Stated exercise:
Set the pictures aside and set down only the lines from the line holding "Are the marks" through the end of the entries below, ends included.

Material for this exercise:
· · · · · · ·

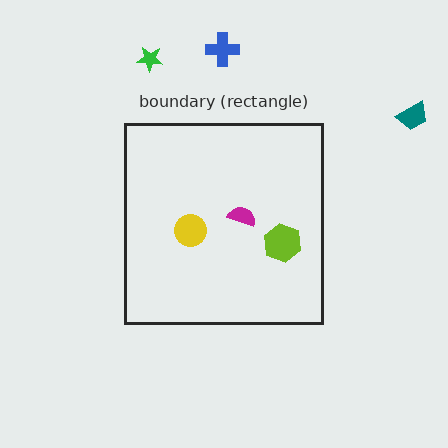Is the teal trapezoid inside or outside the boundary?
Outside.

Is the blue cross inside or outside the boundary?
Outside.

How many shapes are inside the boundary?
3 inside, 3 outside.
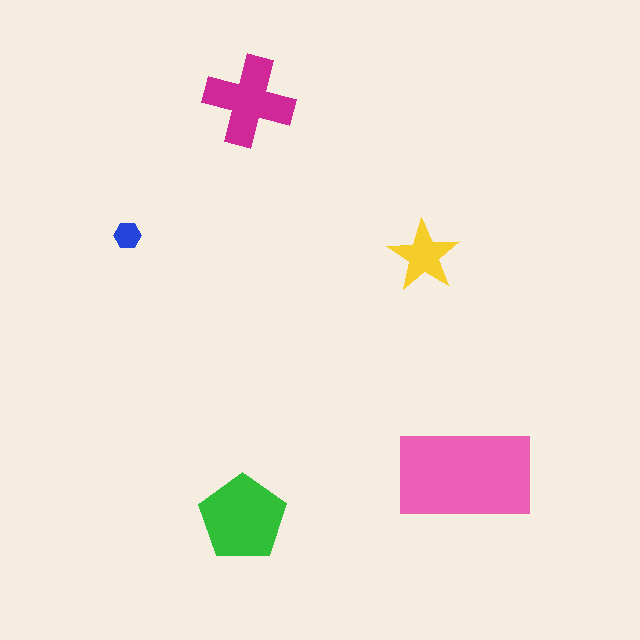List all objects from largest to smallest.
The pink rectangle, the green pentagon, the magenta cross, the yellow star, the blue hexagon.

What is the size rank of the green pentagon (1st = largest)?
2nd.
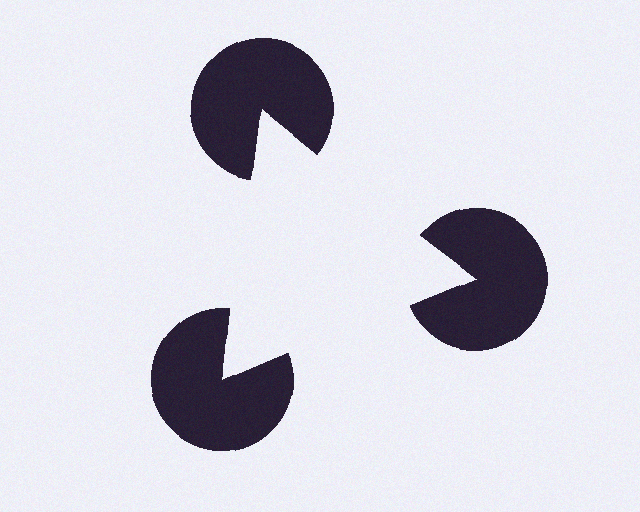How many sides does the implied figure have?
3 sides.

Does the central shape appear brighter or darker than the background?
It typically appears slightly brighter than the background, even though no actual brightness change is drawn.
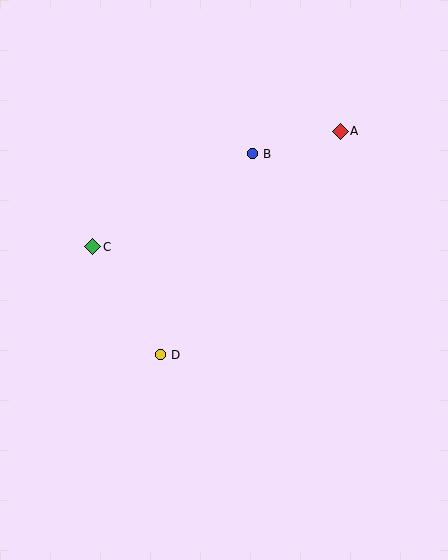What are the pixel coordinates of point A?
Point A is at (340, 131).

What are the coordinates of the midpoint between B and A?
The midpoint between B and A is at (296, 143).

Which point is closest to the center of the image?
Point D at (161, 355) is closest to the center.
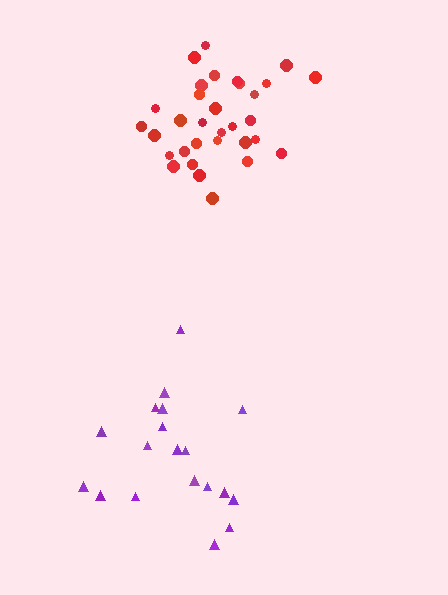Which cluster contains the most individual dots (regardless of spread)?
Red (32).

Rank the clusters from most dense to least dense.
red, purple.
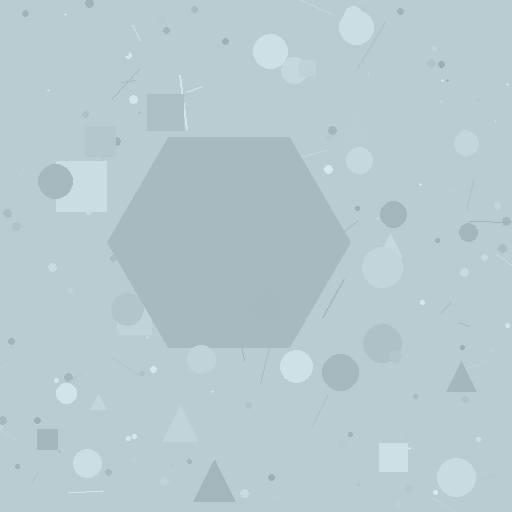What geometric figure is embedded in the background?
A hexagon is embedded in the background.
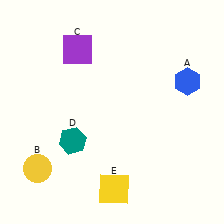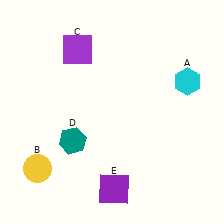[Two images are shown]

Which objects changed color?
A changed from blue to cyan. E changed from yellow to purple.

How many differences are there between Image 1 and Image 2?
There are 2 differences between the two images.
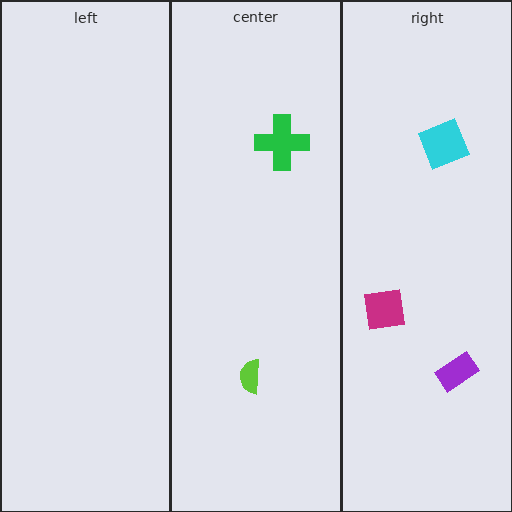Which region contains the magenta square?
The right region.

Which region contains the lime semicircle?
The center region.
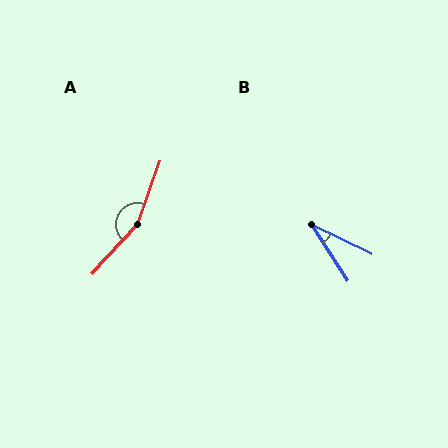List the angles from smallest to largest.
B (31°), A (157°).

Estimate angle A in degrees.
Approximately 157 degrees.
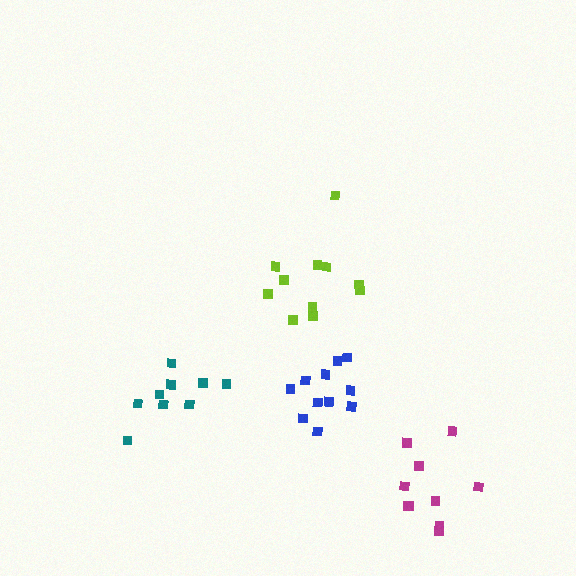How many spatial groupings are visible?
There are 4 spatial groupings.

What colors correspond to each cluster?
The clusters are colored: lime, magenta, teal, blue.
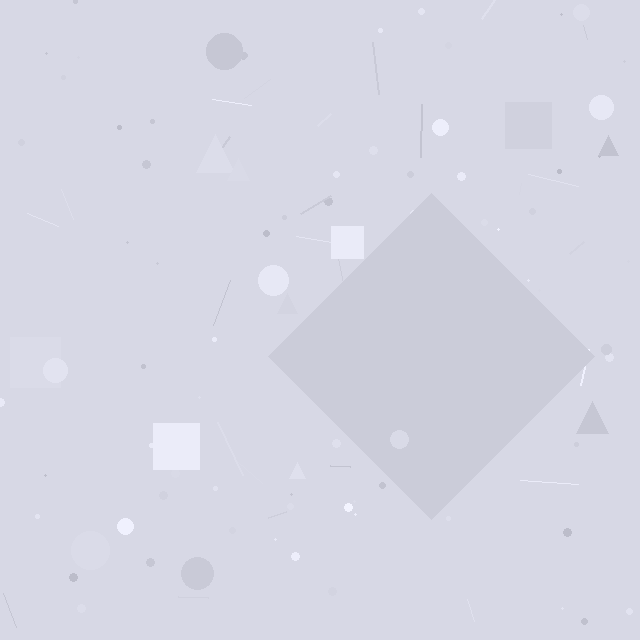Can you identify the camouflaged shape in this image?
The camouflaged shape is a diamond.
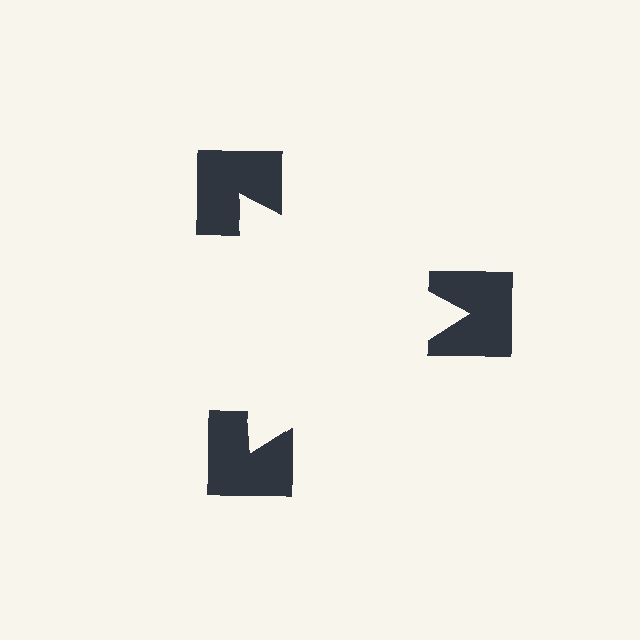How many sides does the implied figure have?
3 sides.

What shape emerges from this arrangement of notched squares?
An illusory triangle — its edges are inferred from the aligned wedge cuts in the notched squares, not physically drawn.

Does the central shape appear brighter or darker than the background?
It typically appears slightly brighter than the background, even though no actual brightness change is drawn.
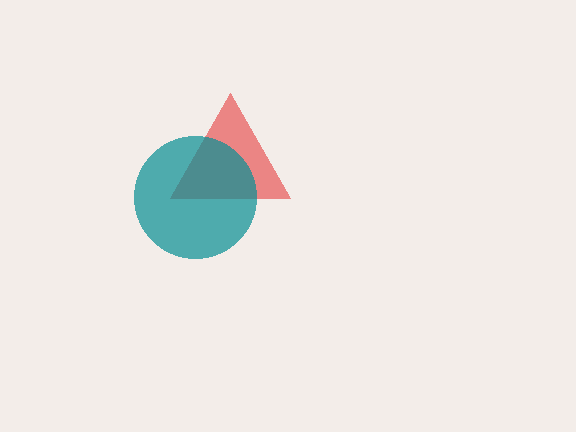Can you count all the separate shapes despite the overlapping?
Yes, there are 2 separate shapes.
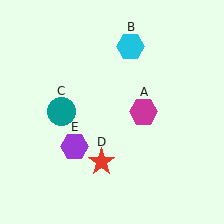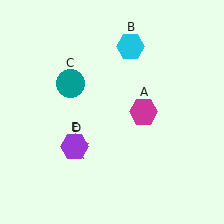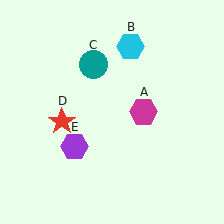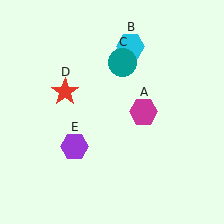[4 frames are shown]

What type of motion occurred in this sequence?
The teal circle (object C), red star (object D) rotated clockwise around the center of the scene.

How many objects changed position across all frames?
2 objects changed position: teal circle (object C), red star (object D).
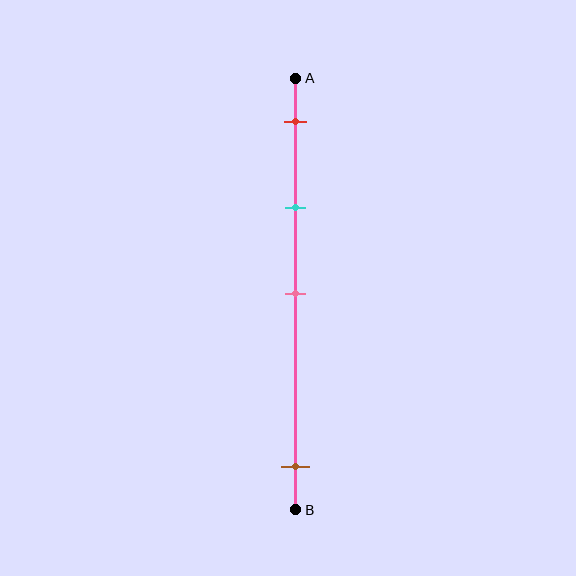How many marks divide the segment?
There are 4 marks dividing the segment.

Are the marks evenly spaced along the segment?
No, the marks are not evenly spaced.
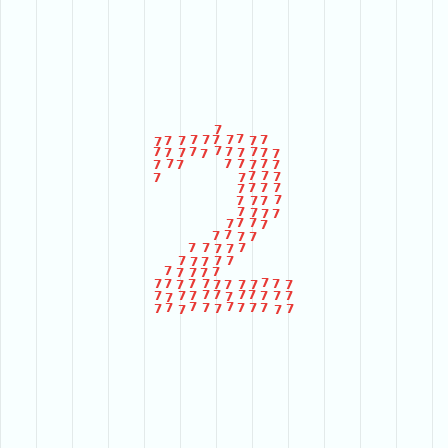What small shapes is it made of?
It is made of small digit 7's.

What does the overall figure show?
The overall figure shows the digit 2.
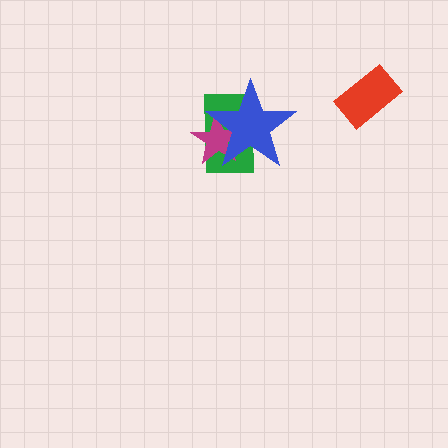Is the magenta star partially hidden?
Yes, it is partially covered by another shape.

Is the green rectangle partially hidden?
Yes, it is partially covered by another shape.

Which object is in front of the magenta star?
The blue star is in front of the magenta star.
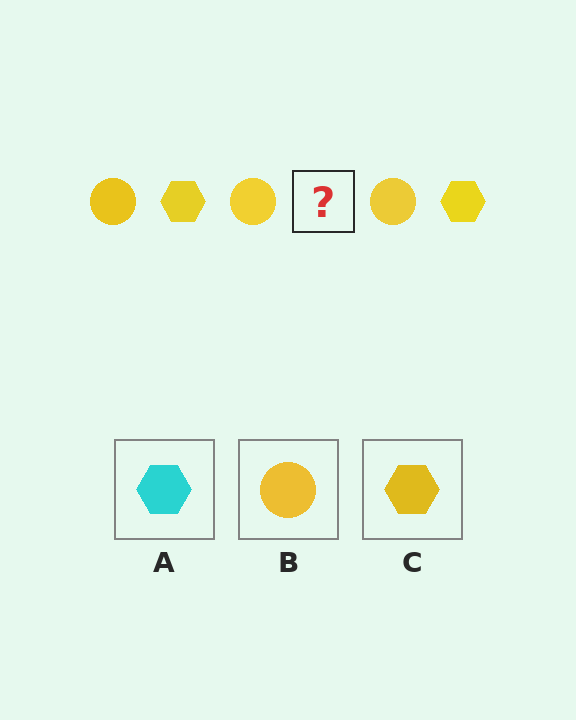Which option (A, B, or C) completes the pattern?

· · · · · · ·

Correct output:
Are the marks evenly spaced along the segment?
No, the marks are not evenly spaced.
What small shapes is it made of?
It is made of small digit 7's.

What does the overall figure show?
The overall figure shows the digit 2.
Is the magenta star partially hidden?
Yes, it is partially covered by another shape.

Is the green rectangle partially hidden?
Yes, it is partially covered by another shape.

Which object is in front of the magenta star?
The blue star is in front of the magenta star.
Which option (A, B, or C) completes the pattern?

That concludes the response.